Skip the pictures. Transcribe the rest of the data below without changing a word.

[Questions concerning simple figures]
──────────

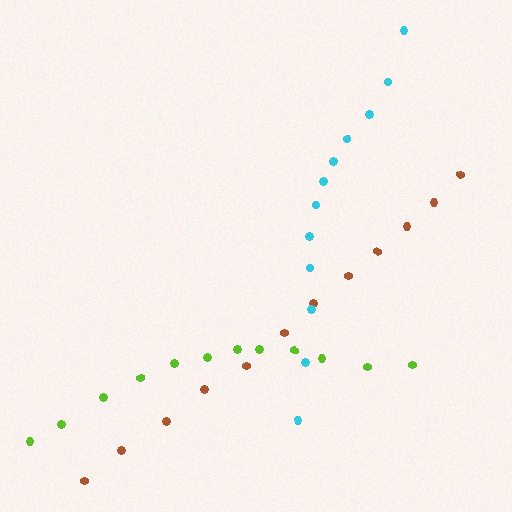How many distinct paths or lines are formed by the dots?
There are 3 distinct paths.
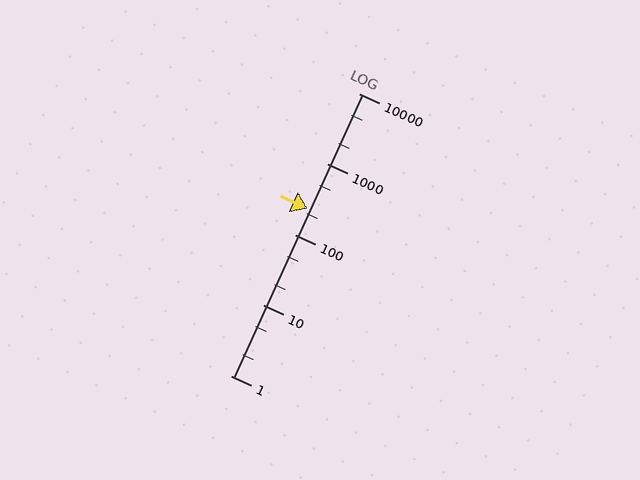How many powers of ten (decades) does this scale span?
The scale spans 4 decades, from 1 to 10000.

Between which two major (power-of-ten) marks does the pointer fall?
The pointer is between 100 and 1000.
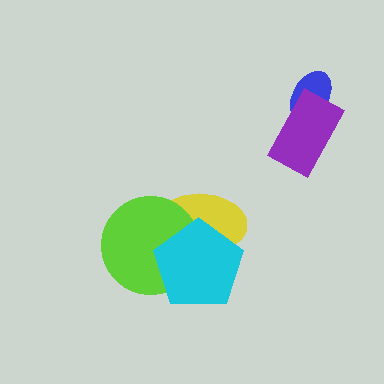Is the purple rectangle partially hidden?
No, no other shape covers it.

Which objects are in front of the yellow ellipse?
2 objects cover part of the yellow ellipse: the lime circle and the cyan pentagon.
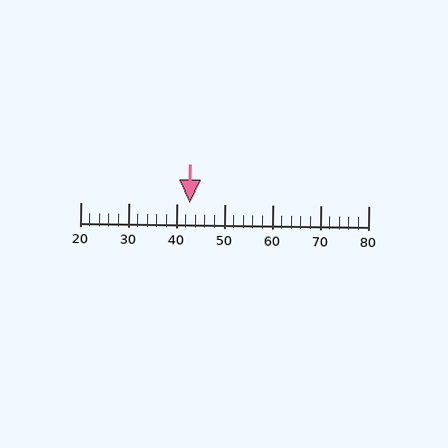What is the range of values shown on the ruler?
The ruler shows values from 20 to 80.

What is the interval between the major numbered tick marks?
The major tick marks are spaced 10 units apart.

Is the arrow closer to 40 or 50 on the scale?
The arrow is closer to 40.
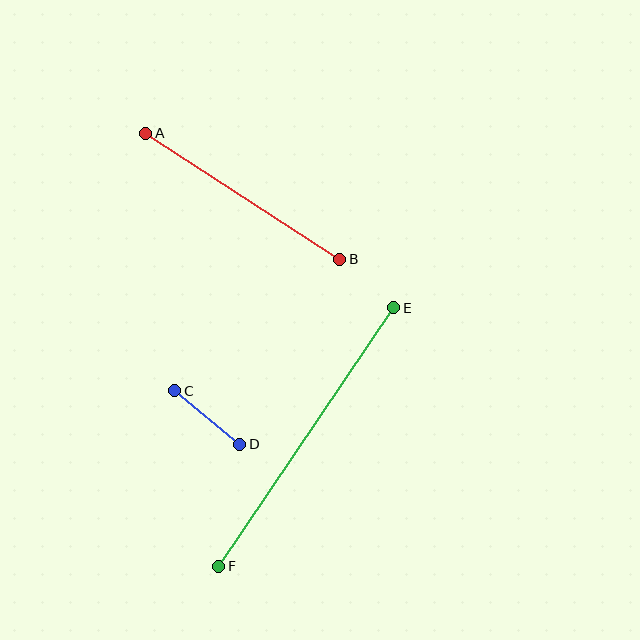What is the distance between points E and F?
The distance is approximately 312 pixels.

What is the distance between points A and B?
The distance is approximately 231 pixels.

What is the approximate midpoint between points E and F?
The midpoint is at approximately (306, 437) pixels.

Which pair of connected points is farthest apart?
Points E and F are farthest apart.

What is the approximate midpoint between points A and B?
The midpoint is at approximately (243, 196) pixels.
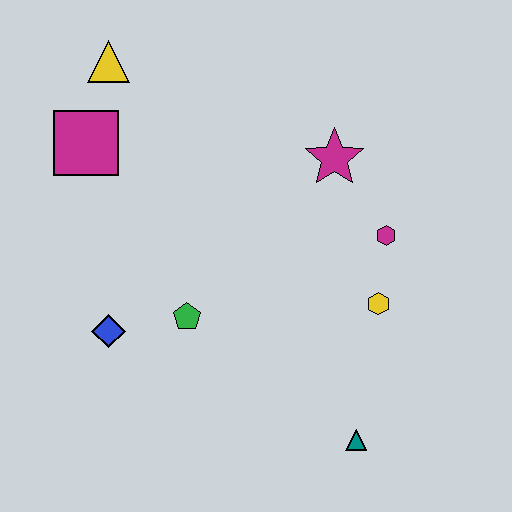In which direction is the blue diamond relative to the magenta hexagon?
The blue diamond is to the left of the magenta hexagon.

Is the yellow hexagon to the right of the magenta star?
Yes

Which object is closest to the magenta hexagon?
The yellow hexagon is closest to the magenta hexagon.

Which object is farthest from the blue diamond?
The magenta hexagon is farthest from the blue diamond.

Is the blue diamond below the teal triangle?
No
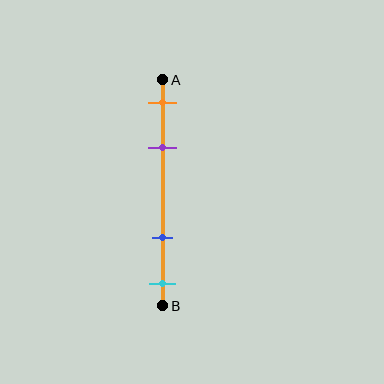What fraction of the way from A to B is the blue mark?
The blue mark is approximately 70% (0.7) of the way from A to B.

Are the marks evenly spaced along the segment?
No, the marks are not evenly spaced.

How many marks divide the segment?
There are 4 marks dividing the segment.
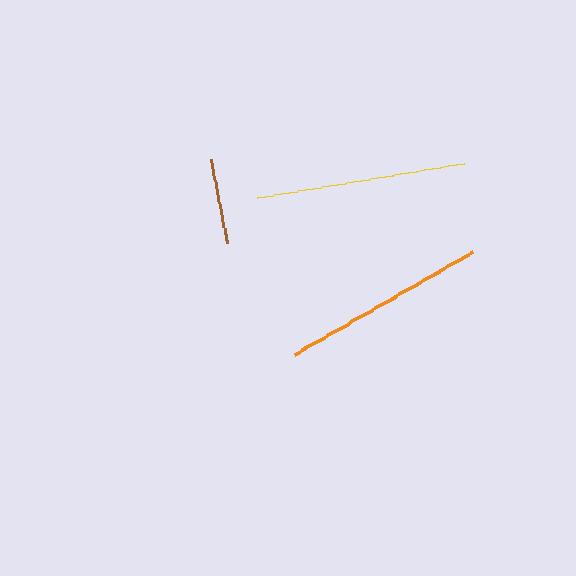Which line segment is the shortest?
The brown line is the shortest at approximately 86 pixels.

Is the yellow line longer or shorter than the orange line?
The yellow and orange lines are approximately the same length (about 210 and 206 pixels).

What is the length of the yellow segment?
The yellow segment is approximately 210 pixels long.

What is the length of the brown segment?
The brown segment is approximately 86 pixels long.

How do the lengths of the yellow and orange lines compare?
The yellow and orange lines are approximately the same length.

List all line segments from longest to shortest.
From longest to shortest: yellow and orange (about equal), brown.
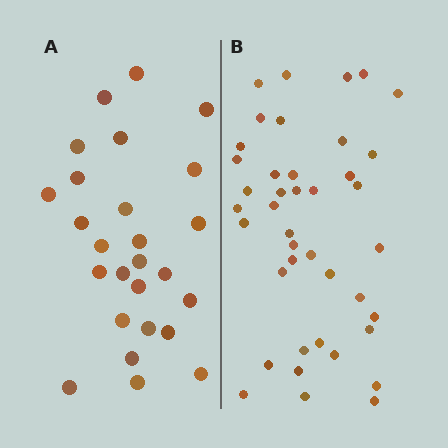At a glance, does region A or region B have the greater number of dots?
Region B (the right region) has more dots.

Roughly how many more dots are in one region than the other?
Region B has approximately 15 more dots than region A.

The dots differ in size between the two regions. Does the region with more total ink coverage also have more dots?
No. Region A has more total ink coverage because its dots are larger, but region B actually contains more individual dots. Total area can be misleading — the number of items is what matters here.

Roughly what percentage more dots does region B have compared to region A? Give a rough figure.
About 60% more.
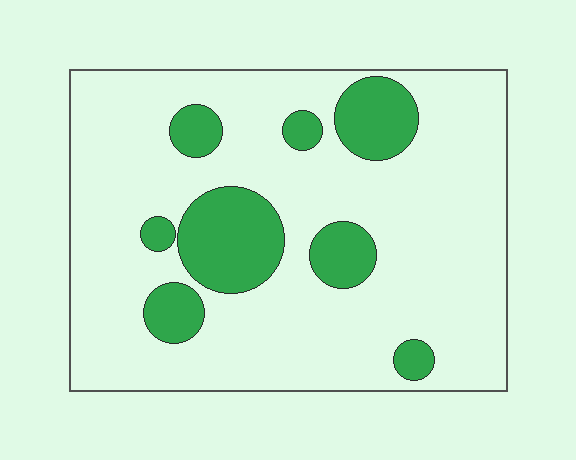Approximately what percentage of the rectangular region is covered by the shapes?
Approximately 20%.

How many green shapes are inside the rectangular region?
8.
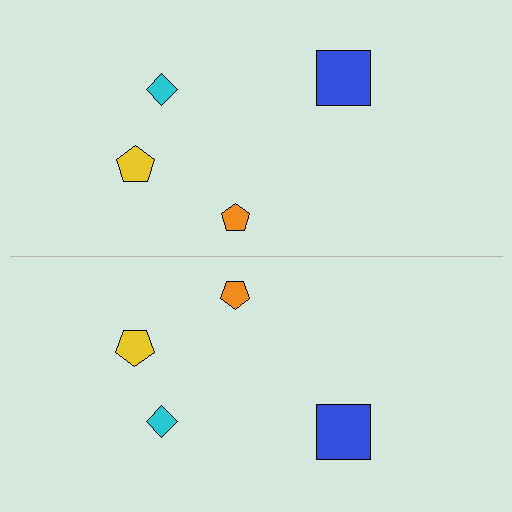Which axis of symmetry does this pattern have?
The pattern has a horizontal axis of symmetry running through the center of the image.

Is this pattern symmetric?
Yes, this pattern has bilateral (reflection) symmetry.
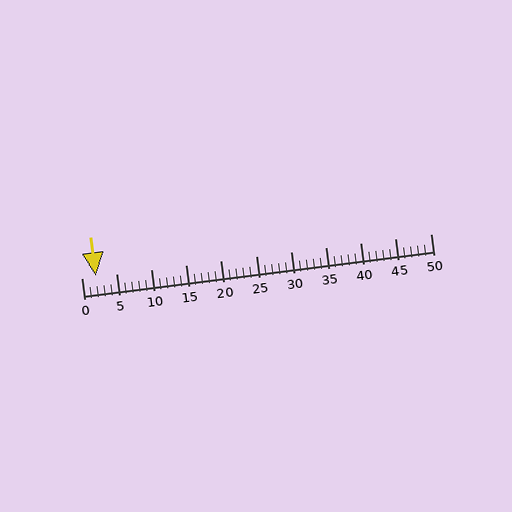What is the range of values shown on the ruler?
The ruler shows values from 0 to 50.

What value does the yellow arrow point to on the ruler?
The yellow arrow points to approximately 2.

──────────

▶ **The reply**:
How many distinct paths or lines are formed by the dots?
There are 3 distinct paths.
How many powers of ten (decades) does this scale span?
The scale spans 4 decades, from 1 to 10000.

Between which two major (power-of-ten) marks does the pointer fall?
The pointer is between 100 and 1000.
Is the purple rectangle partially hidden?
No, no other shape covers it.

Which objects are in front of the yellow ellipse?
2 objects cover part of the yellow ellipse: the lime circle and the cyan pentagon.
What is the range of values shown on the ruler?
The ruler shows values from 20 to 80.

What is the interval between the major numbered tick marks?
The major tick marks are spaced 10 units apart.

Is the arrow closer to 40 or 50 on the scale?
The arrow is closer to 40.
What is the distance between points E and F?
The distance is approximately 312 pixels.

What is the distance between points A and B?
The distance is approximately 231 pixels.

What is the approximate midpoint between points E and F?
The midpoint is at approximately (306, 437) pixels.

Which pair of connected points is farthest apart?
Points E and F are farthest apart.

What is the approximate midpoint between points A and B?
The midpoint is at approximately (243, 196) pixels.
In which direction is the blue diamond relative to the magenta hexagon?
The blue diamond is to the left of the magenta hexagon.

Is the yellow hexagon to the right of the magenta star?
Yes

Which object is closest to the magenta hexagon?
The yellow hexagon is closest to the magenta hexagon.

Which object is farthest from the blue diamond?
The magenta hexagon is farthest from the blue diamond.

Is the blue diamond below the teal triangle?
No
What fraction of the way from A to B is the blue mark?
The blue mark is approximately 70% (0.7) of the way from A to B.

Are the marks evenly spaced along the segment?
No, the marks are not evenly spaced.

How many marks divide the segment?
There are 4 marks dividing the segment.
Which line segment is the shortest?
The brown line is the shortest at approximately 86 pixels.

Is the yellow line longer or shorter than the orange line?
The yellow and orange lines are approximately the same length (about 210 and 206 pixels).

What is the length of the yellow segment?
The yellow segment is approximately 210 pixels long.

What is the length of the brown segment?
The brown segment is approximately 86 pixels long.

How do the lengths of the yellow and orange lines compare?
The yellow and orange lines are approximately the same length.

List all line segments from longest to shortest.
From longest to shortest: yellow and orange (about equal), brown.
At a glance, does region A or region B have the greater number of dots?
Region B (the right region) has more dots.

Roughly how many more dots are in one region than the other?
Region B has approximately 15 more dots than region A.

The dots differ in size between the two regions. Does the region with more total ink coverage also have more dots?
No. Region A has more total ink coverage because its dots are larger, but region B actually contains more individual dots. Total area can be misleading — the number of items is what matters here.

Roughly what percentage more dots does region B have compared to region A? Give a rough figure.
About 60% more.
Approximately what percentage of the rectangular region is covered by the shapes?
Approximately 20%.

How many green shapes are inside the rectangular region?
8.
Which axis of symmetry does this pattern have?
The pattern has a horizontal axis of symmetry running through the center of the image.

Is this pattern symmetric?
Yes, this pattern has bilateral (reflection) symmetry.
What is the range of values shown on the ruler?
The ruler shows values from 0 to 50.

What value does the yellow arrow point to on the ruler?
The yellow arrow points to approximately 2.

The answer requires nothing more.